* [Task objective]: Write out the entries below once more, exactly.

=== Material ===

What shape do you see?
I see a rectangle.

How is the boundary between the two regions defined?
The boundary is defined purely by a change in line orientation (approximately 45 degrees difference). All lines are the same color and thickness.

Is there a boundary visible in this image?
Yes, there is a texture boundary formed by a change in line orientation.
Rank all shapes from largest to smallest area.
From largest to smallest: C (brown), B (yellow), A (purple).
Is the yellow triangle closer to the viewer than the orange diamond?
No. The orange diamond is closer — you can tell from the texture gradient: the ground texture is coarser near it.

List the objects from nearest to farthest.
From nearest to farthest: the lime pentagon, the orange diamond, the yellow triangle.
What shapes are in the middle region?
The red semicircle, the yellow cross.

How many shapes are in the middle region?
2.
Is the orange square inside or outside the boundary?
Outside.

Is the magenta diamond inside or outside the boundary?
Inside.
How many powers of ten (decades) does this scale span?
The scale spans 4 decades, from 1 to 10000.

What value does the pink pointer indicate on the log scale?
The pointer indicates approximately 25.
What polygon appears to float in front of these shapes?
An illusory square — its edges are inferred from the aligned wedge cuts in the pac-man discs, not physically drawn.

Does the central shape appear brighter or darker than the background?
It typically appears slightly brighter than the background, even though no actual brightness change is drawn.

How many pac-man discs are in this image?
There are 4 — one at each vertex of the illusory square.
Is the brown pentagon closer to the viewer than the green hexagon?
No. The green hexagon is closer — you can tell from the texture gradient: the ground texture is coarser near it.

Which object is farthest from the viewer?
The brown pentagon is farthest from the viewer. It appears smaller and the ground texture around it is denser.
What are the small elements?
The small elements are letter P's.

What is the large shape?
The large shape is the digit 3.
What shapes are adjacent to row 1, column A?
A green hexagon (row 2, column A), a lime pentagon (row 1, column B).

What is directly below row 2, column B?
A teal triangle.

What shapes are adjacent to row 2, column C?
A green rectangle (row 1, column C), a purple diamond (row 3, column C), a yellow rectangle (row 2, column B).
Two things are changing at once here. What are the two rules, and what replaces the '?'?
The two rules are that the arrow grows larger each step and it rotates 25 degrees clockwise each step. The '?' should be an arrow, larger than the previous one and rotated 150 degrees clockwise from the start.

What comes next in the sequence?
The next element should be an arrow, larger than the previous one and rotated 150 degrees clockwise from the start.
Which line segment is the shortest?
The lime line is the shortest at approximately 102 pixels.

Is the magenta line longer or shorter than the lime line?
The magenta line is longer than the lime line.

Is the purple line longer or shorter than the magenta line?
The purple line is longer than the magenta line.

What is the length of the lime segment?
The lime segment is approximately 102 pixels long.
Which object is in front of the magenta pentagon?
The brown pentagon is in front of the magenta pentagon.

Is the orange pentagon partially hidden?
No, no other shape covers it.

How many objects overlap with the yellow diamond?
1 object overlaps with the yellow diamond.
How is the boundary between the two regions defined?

===

* [Task solution]:
What shape do you see?
I see a rectangle.

How is the boundary between the two regions defined?
The boundary is defined purely by a change in line orientation (approximately 45 degrees difference). All lines are the same color and thickness.

Is there a boundary visible in this image?
Yes, there is a texture boundary formed by a change in line orientation.
Rank all shapes from largest to smallest area.
From largest to smallest: C (brown), B (yellow), A (purple).
Is the yellow triangle closer to the viewer than the orange diamond?
No. The orange diamond is closer — you can tell from the texture gradient: the ground texture is coarser near it.

List the objects from nearest to farthest.
From nearest to farthest: the lime pentagon, the orange diamond, the yellow triangle.
What shapes are in the middle region?
The red semicircle, the yellow cross.

How many shapes are in the middle region?
2.
Is the orange square inside or outside the boundary?
Outside.

Is the magenta diamond inside or outside the boundary?
Inside.
How many powers of ten (decades) does this scale span?
The scale spans 4 decades, from 1 to 10000.

What value does the pink pointer indicate on the log scale?
The pointer indicates approximately 25.
What polygon appears to float in front of these shapes?
An illusory square — its edges are inferred from the aligned wedge cuts in the pac-man discs, not physically drawn.

Does the central shape appear brighter or darker than the background?
It typically appears slightly brighter than the background, even though no actual brightness change is drawn.

How many pac-man discs are in this image?
There are 4 — one at each vertex of the illusory square.
Is the brown pentagon closer to the viewer than the green hexagon?
No. The green hexagon is closer — you can tell from the texture gradient: the ground texture is coarser near it.

Which object is farthest from the viewer?
The brown pentagon is farthest from the viewer. It appears smaller and the ground texture around it is denser.
What are the small elements?
The small elements are letter P's.

What is the large shape?
The large shape is the digit 3.
What shapes are adjacent to row 1, column A?
A green hexagon (row 2, column A), a lime pentagon (row 1, column B).

What is directly below row 2, column B?
A teal triangle.

What shapes are adjacent to row 2, column C?
A green rectangle (row 1, column C), a purple diamond (row 3, column C), a yellow rectangle (row 2, column B).
Two things are changing at once here. What are the two rules, and what replaces the '?'?
The two rules are that the arrow grows larger each step and it rotates 25 degrees clockwise each step. The '?' should be an arrow, larger than the previous one and rotated 150 degrees clockwise from the start.

What comes next in the sequence?
The next element should be an arrow, larger than the previous one and rotated 150 degrees clockwise from the start.
Which line segment is the shortest?
The lime line is the shortest at approximately 102 pixels.

Is the magenta line longer or shorter than the lime line?
The magenta line is longer than the lime line.

Is the purple line longer or shorter than the magenta line?
The purple line is longer than the magenta line.

What is the length of the lime segment?
The lime segment is approximately 102 pixels long.
Which object is in front of the magenta pentagon?
The brown pentagon is in front of the magenta pentagon.

Is the orange pentagon partially hidden?
No, no other shape covers it.

How many objects overlap with the yellow diamond?
1 object overlaps with the yellow diamond.
How is the boundary between the two regions defined?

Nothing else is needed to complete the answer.